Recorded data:
-- -- --

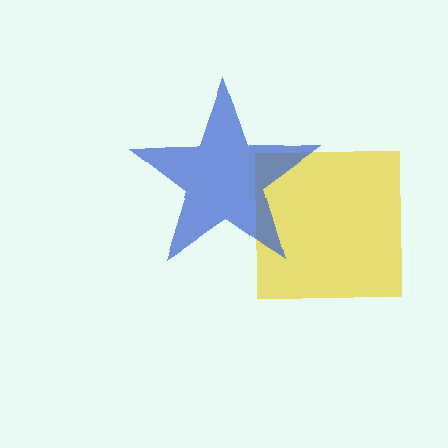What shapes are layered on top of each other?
The layered shapes are: a yellow square, a blue star.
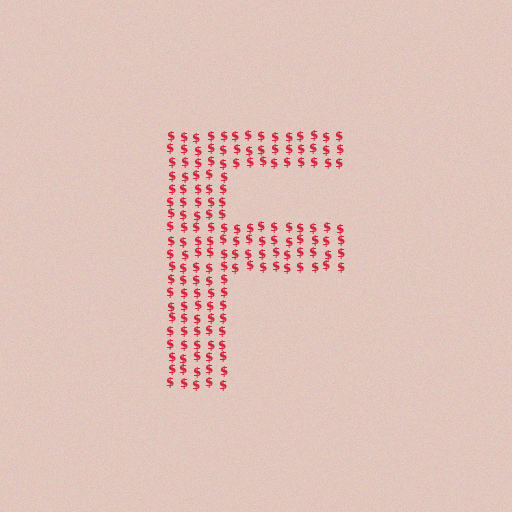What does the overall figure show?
The overall figure shows the letter F.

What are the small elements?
The small elements are dollar signs.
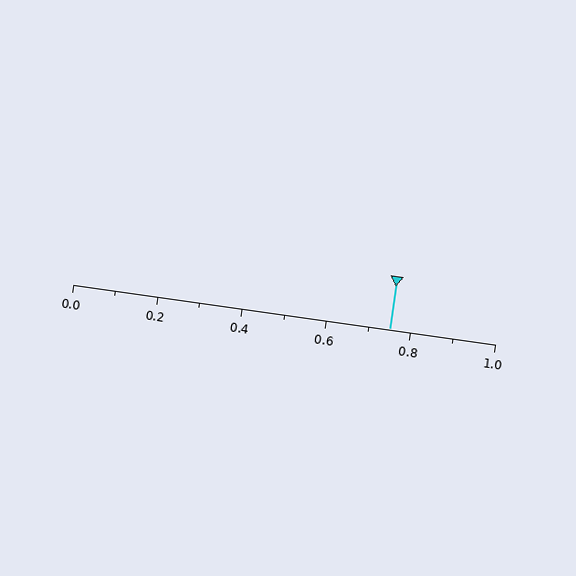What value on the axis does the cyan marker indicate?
The marker indicates approximately 0.75.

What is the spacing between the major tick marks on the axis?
The major ticks are spaced 0.2 apart.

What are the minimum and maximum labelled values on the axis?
The axis runs from 0.0 to 1.0.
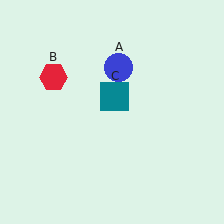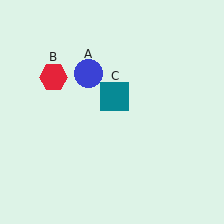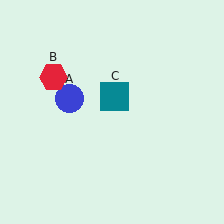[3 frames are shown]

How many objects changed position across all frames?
1 object changed position: blue circle (object A).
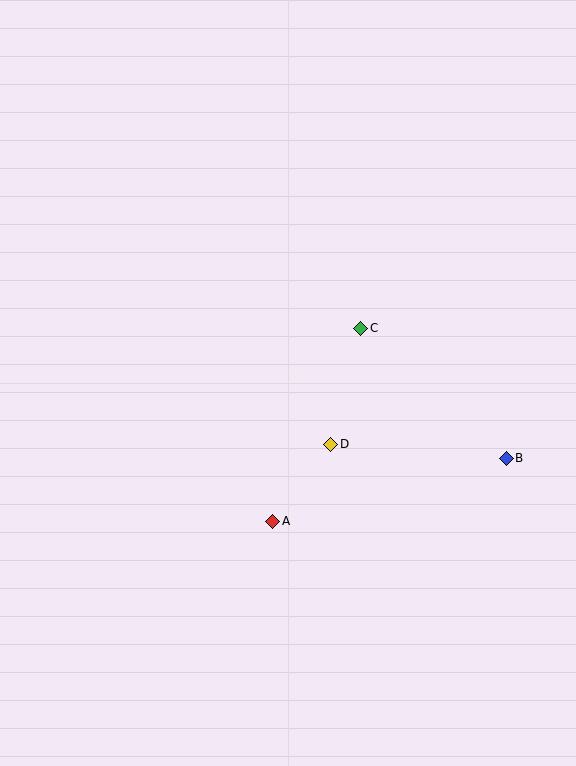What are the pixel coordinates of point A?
Point A is at (273, 521).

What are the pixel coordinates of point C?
Point C is at (361, 328).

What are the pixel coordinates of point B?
Point B is at (506, 458).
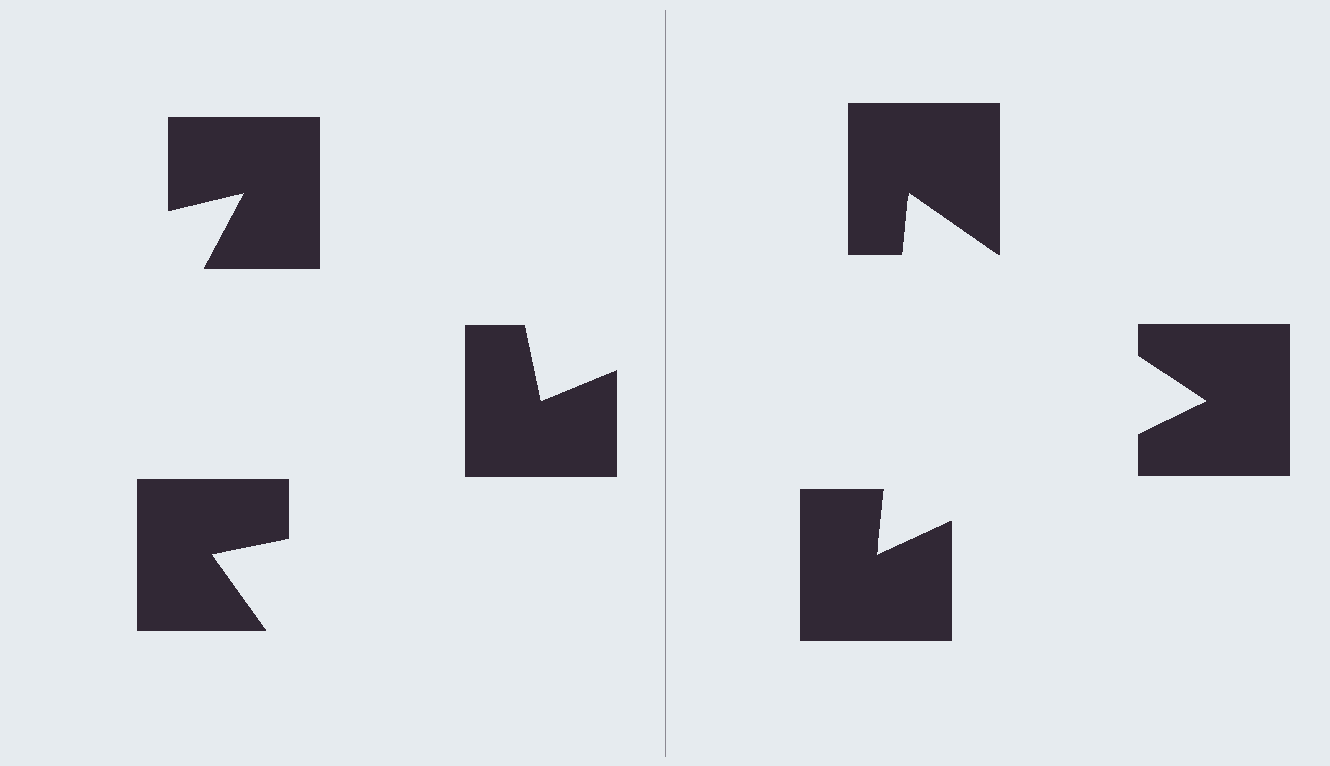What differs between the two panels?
The notched squares are positioned identically on both sides; only the wedge orientations differ. On the right they align to a triangle; on the left they are misaligned.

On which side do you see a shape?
An illusory triangle appears on the right side. On the left side the wedge cuts are rotated, so no coherent shape forms.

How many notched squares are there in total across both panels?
6 — 3 on each side.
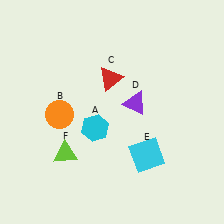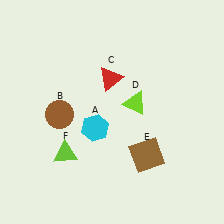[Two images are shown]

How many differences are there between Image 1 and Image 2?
There are 3 differences between the two images.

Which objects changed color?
B changed from orange to brown. D changed from purple to lime. E changed from cyan to brown.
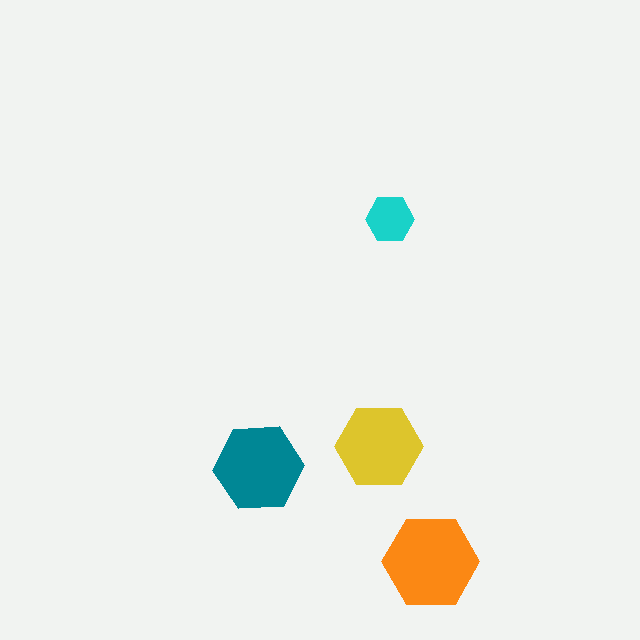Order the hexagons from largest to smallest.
the orange one, the teal one, the yellow one, the cyan one.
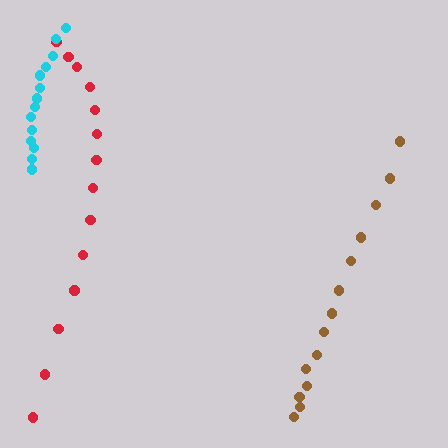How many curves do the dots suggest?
There are 3 distinct paths.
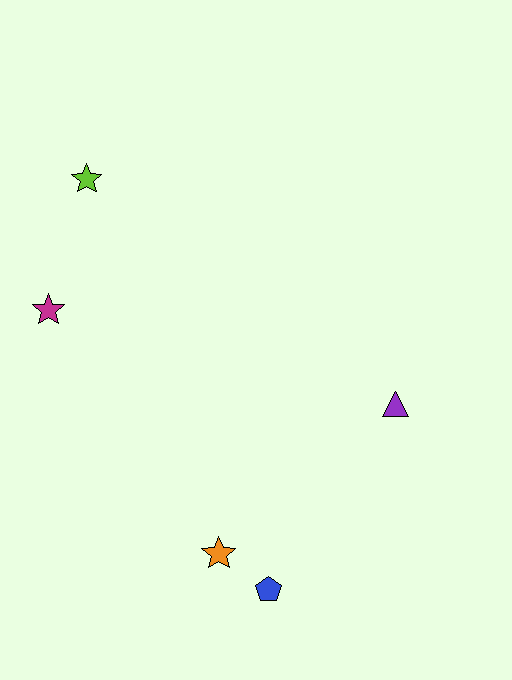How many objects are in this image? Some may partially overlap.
There are 5 objects.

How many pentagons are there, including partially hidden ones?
There is 1 pentagon.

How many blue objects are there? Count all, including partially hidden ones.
There is 1 blue object.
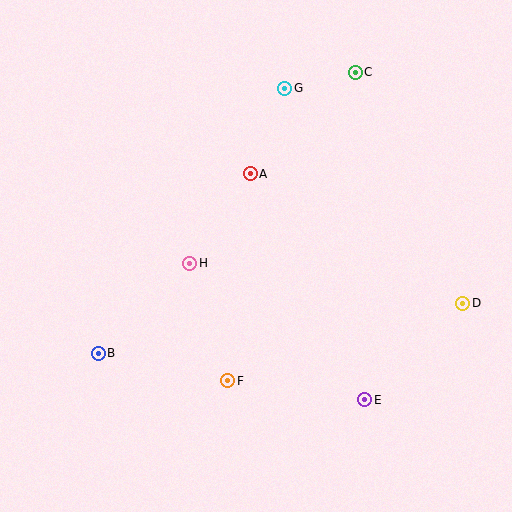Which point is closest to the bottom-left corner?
Point B is closest to the bottom-left corner.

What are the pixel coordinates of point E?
Point E is at (365, 400).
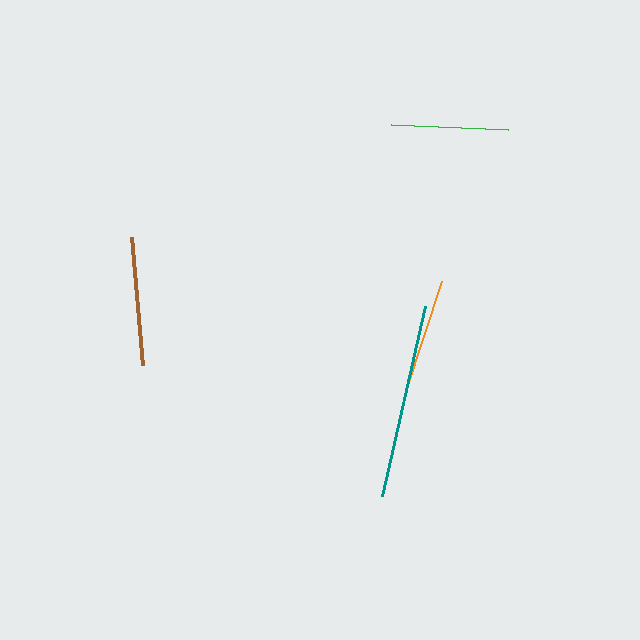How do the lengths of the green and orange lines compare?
The green and orange lines are approximately the same length.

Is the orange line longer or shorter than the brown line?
The brown line is longer than the orange line.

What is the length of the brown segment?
The brown segment is approximately 128 pixels long.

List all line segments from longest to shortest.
From longest to shortest: teal, brown and green (about equal), orange.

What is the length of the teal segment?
The teal segment is approximately 195 pixels long.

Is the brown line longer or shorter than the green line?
The brown and green lines are approximately the same length (about 128 and 118 pixels).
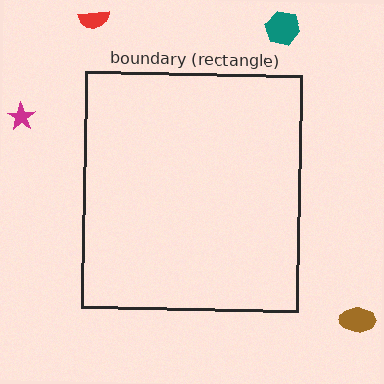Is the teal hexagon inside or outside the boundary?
Outside.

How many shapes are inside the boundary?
0 inside, 4 outside.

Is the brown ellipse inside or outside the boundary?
Outside.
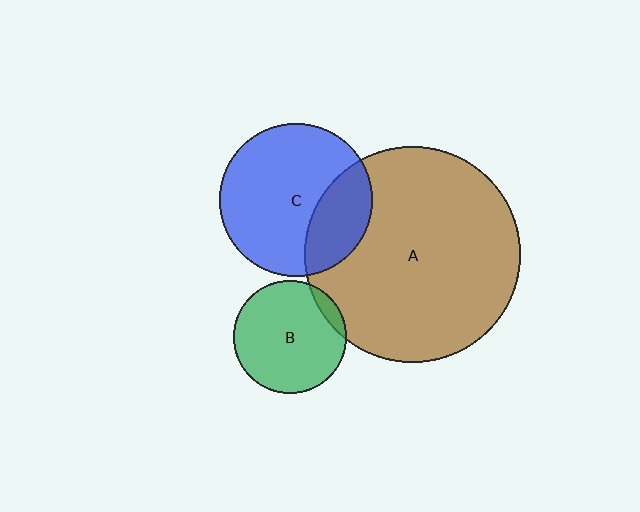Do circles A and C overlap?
Yes.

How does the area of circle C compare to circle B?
Approximately 1.8 times.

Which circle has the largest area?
Circle A (brown).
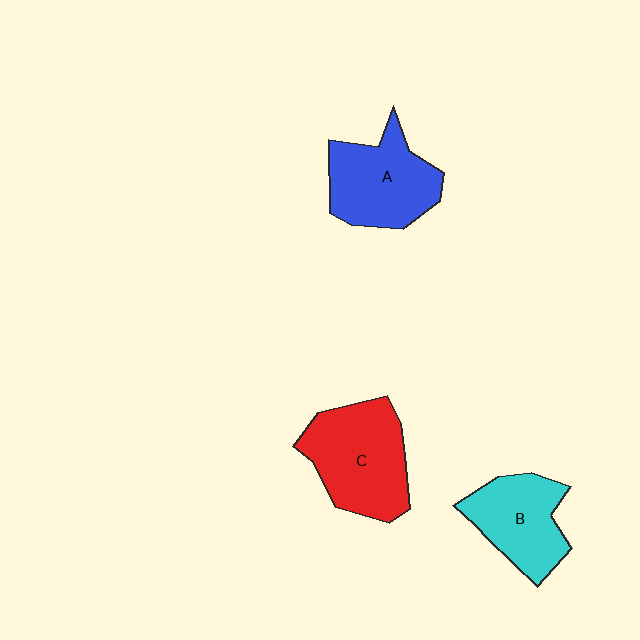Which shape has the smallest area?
Shape B (cyan).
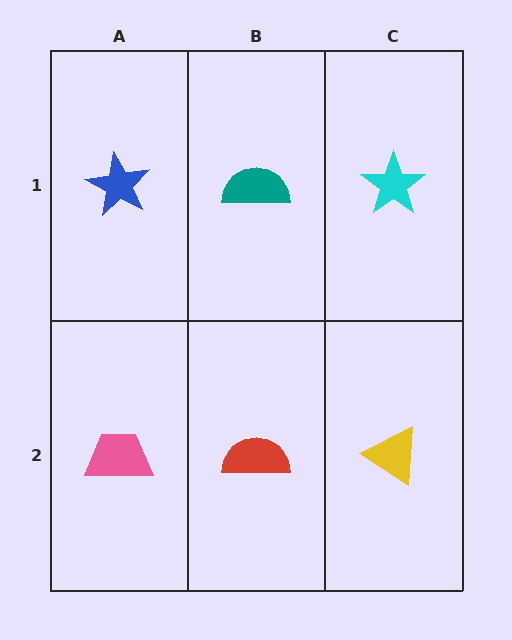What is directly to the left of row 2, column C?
A red semicircle.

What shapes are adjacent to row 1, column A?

-- -- --

* _The task_
Could you repeat, exactly and with nothing else, the lines from the one containing "Do circles A and C overlap?" through the last line of the records above, leaving out the pictures?

* _Reply to the exercise_
Do circles A and C overlap?
Yes.

How does the area of circle C compare to circle B?
Approximately 1.8 times.

Which circle has the largest area?
Circle A (brown).
Which shape has the smallest area?
Shape B (cyan).
What is directly to the left of row 2, column C?
A red semicircle.

What shapes are adjacent to row 1, column A?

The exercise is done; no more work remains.